• [YOUR TASK]
Please set down every line of the records below exactly, without the pictures.

(THE DATA Opens)

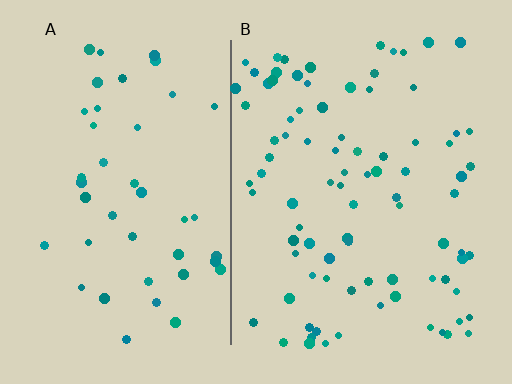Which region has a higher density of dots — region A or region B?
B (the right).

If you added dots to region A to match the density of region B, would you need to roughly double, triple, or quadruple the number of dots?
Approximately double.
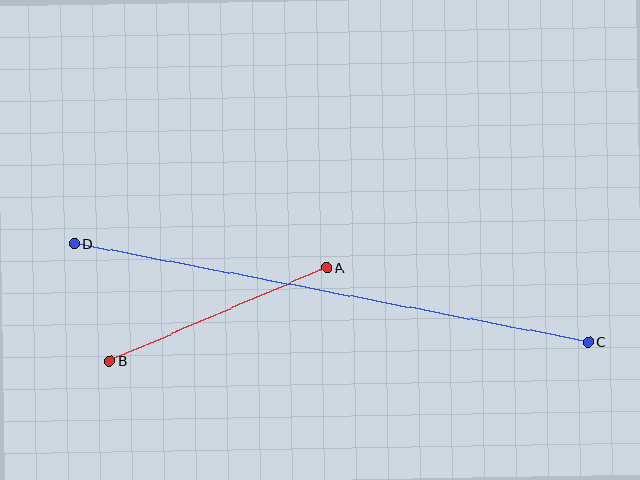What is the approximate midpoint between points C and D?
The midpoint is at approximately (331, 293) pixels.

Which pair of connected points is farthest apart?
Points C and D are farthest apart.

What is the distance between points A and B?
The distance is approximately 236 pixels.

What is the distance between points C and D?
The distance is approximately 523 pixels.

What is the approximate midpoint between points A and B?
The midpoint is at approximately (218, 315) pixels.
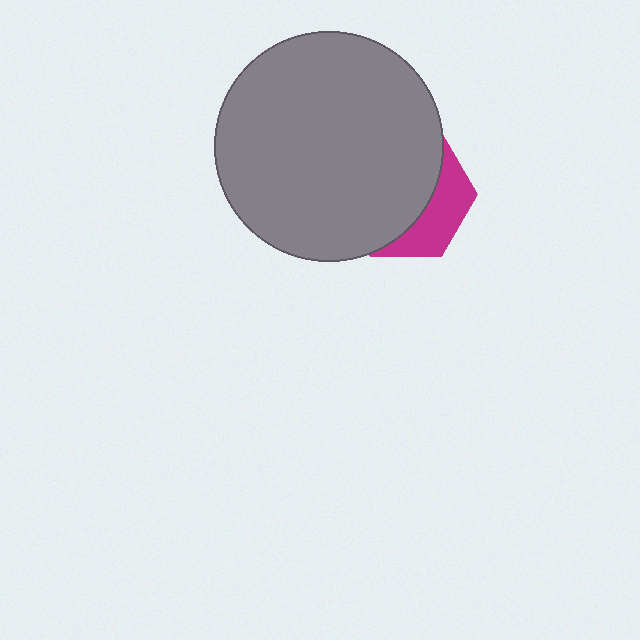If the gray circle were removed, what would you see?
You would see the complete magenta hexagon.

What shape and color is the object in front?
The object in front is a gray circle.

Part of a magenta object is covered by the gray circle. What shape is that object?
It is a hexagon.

(THE DATA Closes)

• [REPLY]
Which region has a higher density of dots — region A or region B?
B (the right).

If you added dots to region A to match the density of region B, would you need to roughly double, triple, or quadruple the number of dots?
Approximately double.
What is the approximate midpoint between points C and D?
The midpoint is at approximately (331, 293) pixels.

Which pair of connected points is farthest apart?
Points C and D are farthest apart.

What is the distance between points A and B?
The distance is approximately 236 pixels.

What is the distance between points C and D?
The distance is approximately 523 pixels.

What is the approximate midpoint between points A and B?
The midpoint is at approximately (218, 315) pixels.
If the gray circle were removed, what would you see?
You would see the complete magenta hexagon.

What shape and color is the object in front?
The object in front is a gray circle.

Part of a magenta object is covered by the gray circle. What shape is that object?
It is a hexagon.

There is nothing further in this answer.